Shape question data:
------------------------------

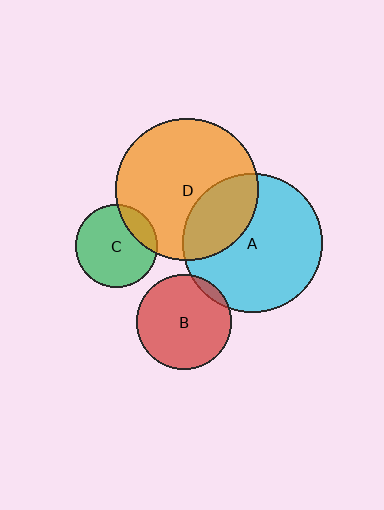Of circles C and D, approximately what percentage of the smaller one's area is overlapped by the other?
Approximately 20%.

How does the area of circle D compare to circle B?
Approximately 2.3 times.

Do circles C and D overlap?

------------------------------

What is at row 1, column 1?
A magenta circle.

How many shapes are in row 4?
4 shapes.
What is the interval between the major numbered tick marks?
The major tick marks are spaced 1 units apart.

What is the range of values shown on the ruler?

------------------------------

Take the listing above and repeat exactly the lines from the one containing "How many shapes are in row 4?" through the one containing "What is the range", both included.

How many shapes are in row 4?
4 shapes.
What is the interval between the major numbered tick marks?
The major tick marks are spaced 1 units apart.

What is the range of values shown on the ruler?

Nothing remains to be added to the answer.